** begin Records to use **

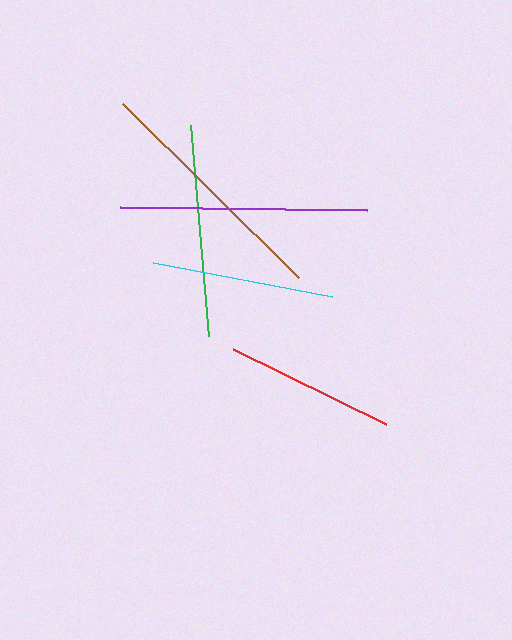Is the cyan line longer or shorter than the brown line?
The brown line is longer than the cyan line.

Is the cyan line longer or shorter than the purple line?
The purple line is longer than the cyan line.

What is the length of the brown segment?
The brown segment is approximately 247 pixels long.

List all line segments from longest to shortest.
From longest to shortest: brown and purple (about equal), green, cyan and red (about equal).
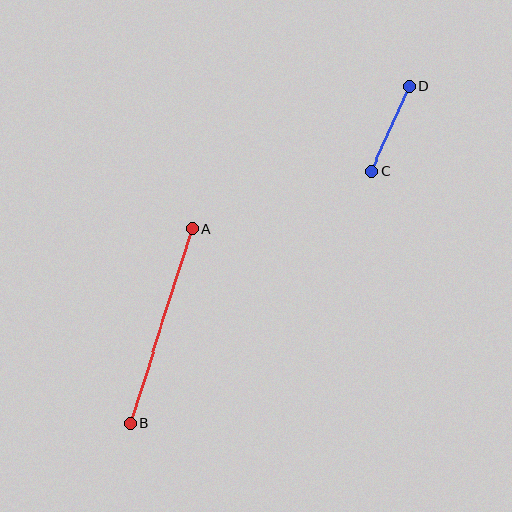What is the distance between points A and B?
The distance is approximately 204 pixels.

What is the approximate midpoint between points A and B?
The midpoint is at approximately (161, 326) pixels.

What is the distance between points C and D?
The distance is approximately 93 pixels.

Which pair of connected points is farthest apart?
Points A and B are farthest apart.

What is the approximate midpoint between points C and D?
The midpoint is at approximately (390, 129) pixels.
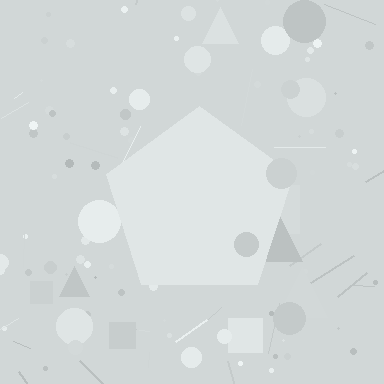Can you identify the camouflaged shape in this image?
The camouflaged shape is a pentagon.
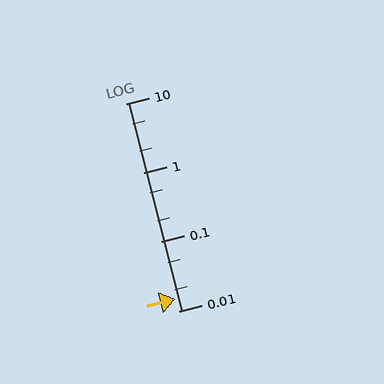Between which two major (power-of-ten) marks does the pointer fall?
The pointer is between 0.01 and 0.1.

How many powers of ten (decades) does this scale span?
The scale spans 3 decades, from 0.01 to 10.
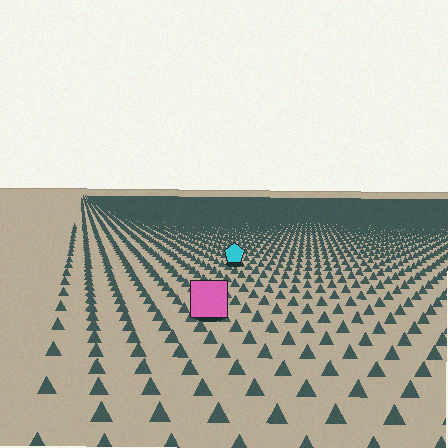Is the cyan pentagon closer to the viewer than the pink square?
No. The pink square is closer — you can tell from the texture gradient: the ground texture is coarser near it.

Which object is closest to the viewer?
The pink square is closest. The texture marks near it are larger and more spread out.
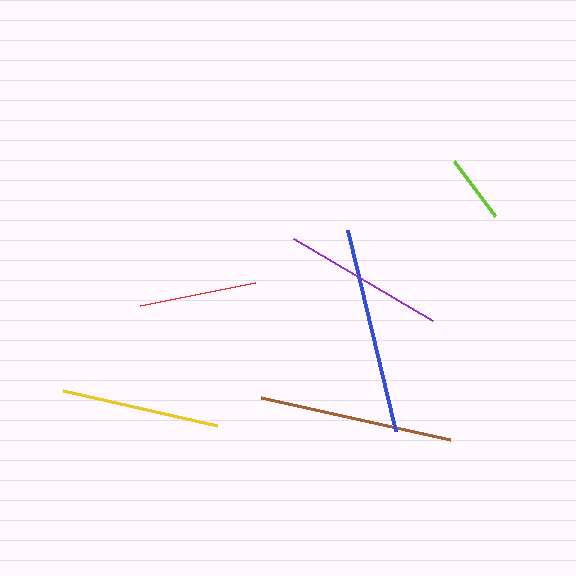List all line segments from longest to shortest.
From longest to shortest: blue and brown (about equal), purple and yellow (about equal), red, lime.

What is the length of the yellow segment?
The yellow segment is approximately 158 pixels long.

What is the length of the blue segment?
The blue segment is approximately 207 pixels long.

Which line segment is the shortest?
The lime line is the shortest at approximately 68 pixels.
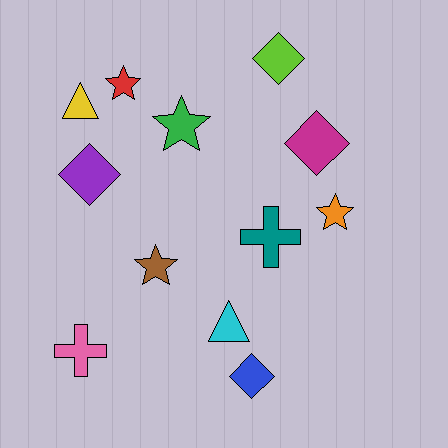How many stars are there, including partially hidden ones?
There are 4 stars.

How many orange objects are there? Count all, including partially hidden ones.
There is 1 orange object.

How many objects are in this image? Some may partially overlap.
There are 12 objects.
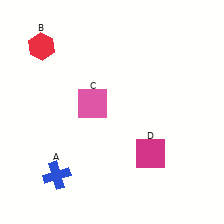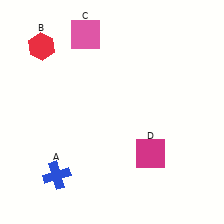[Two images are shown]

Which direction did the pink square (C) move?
The pink square (C) moved up.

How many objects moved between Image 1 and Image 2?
1 object moved between the two images.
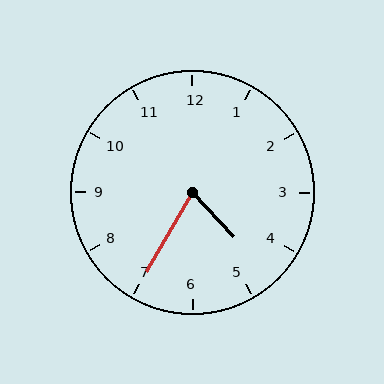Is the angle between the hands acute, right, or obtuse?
It is acute.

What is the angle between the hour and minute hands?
Approximately 72 degrees.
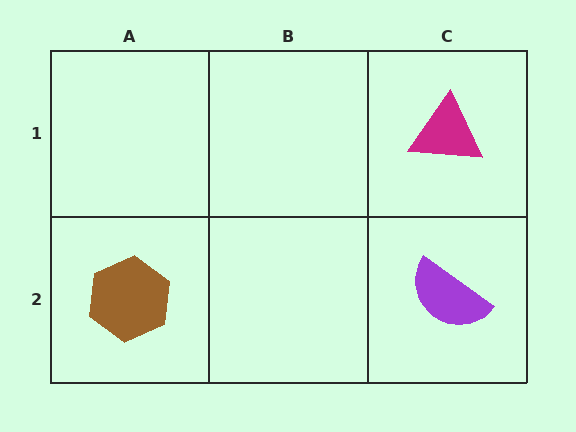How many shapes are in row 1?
1 shape.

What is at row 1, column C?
A magenta triangle.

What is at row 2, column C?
A purple semicircle.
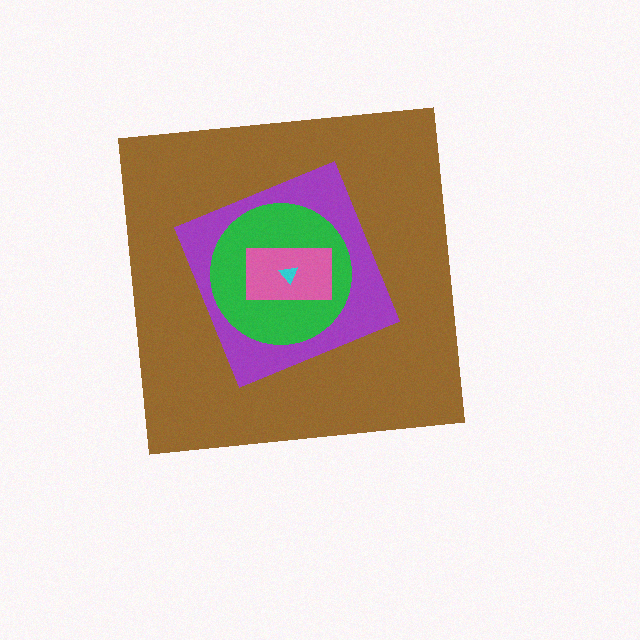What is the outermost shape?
The brown square.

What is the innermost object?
The cyan triangle.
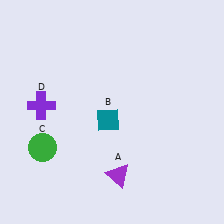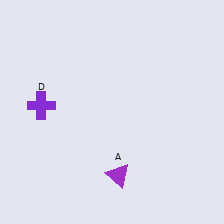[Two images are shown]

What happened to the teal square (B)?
The teal square (B) was removed in Image 2. It was in the bottom-left area of Image 1.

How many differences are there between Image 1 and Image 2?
There are 2 differences between the two images.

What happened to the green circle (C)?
The green circle (C) was removed in Image 2. It was in the bottom-left area of Image 1.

** end Records to use **

Written problem
Reproduce all entries exactly. Pictures do not belong in the copy.

Expected output
Is the cyan line longer or shorter than the brown line?
The brown line is longer than the cyan line.

Is the cyan line longer or shorter than the purple line?
The purple line is longer than the cyan line.

What is the length of the brown segment?
The brown segment is approximately 247 pixels long.

List all line segments from longest to shortest.
From longest to shortest: brown and purple (about equal), green, cyan and red (about equal).
What is the distance between points A and B?
The distance is approximately 204 pixels.

What is the approximate midpoint between points A and B?
The midpoint is at approximately (161, 326) pixels.

What is the distance between points C and D?
The distance is approximately 93 pixels.

Which pair of connected points is farthest apart?
Points A and B are farthest apart.

What is the approximate midpoint between points C and D?
The midpoint is at approximately (390, 129) pixels.
Can you identify the camouflaged shape in this image?
The camouflaged shape is a pentagon.
Between which two major (power-of-ten) marks does the pointer fall?
The pointer is between 0.01 and 0.1.

How many powers of ten (decades) does this scale span?
The scale spans 3 decades, from 0.01 to 10.
Is the cyan pentagon closer to the viewer than the pink square?
No. The pink square is closer — you can tell from the texture gradient: the ground texture is coarser near it.

Which object is closest to the viewer?
The pink square is closest. The texture marks near it are larger and more spread out.
List all line segments from longest to shortest.
From longest to shortest: blue and brown (about equal), purple and yellow (about equal), red, lime.

What is the length of the yellow segment?
The yellow segment is approximately 158 pixels long.

What is the length of the blue segment?
The blue segment is approximately 207 pixels long.

Which line segment is the shortest?
The lime line is the shortest at approximately 68 pixels.
How many stars are there, including partially hidden ones?
There are 4 stars.

How many orange objects are there? Count all, including partially hidden ones.
There is 1 orange object.

How many objects are in this image? Some may partially overlap.
There are 12 objects.
[Two images are shown]

Which direction did the pink square (C) move?
The pink square (C) moved up.

How many objects moved between Image 1 and Image 2?
1 object moved between the two images.
Is the angle between the hands acute, right, or obtuse?
It is acute.

What is the angle between the hour and minute hands?
Approximately 72 degrees.
How many shapes are in row 1?
1 shape.

What is at row 1, column C?
A magenta triangle.

What is at row 2, column C?
A purple semicircle.
What is the outermost shape?
The brown square.

What is the innermost object?
The cyan triangle.
[Two images are shown]

What happened to the teal square (B)?
The teal square (B) was removed in Image 2. It was in the bottom-left area of Image 1.

How many differences are there between Image 1 and Image 2?
There are 2 differences between the two images.

What happened to the green circle (C)?
The green circle (C) was removed in Image 2. It was in the bottom-left area of Image 1.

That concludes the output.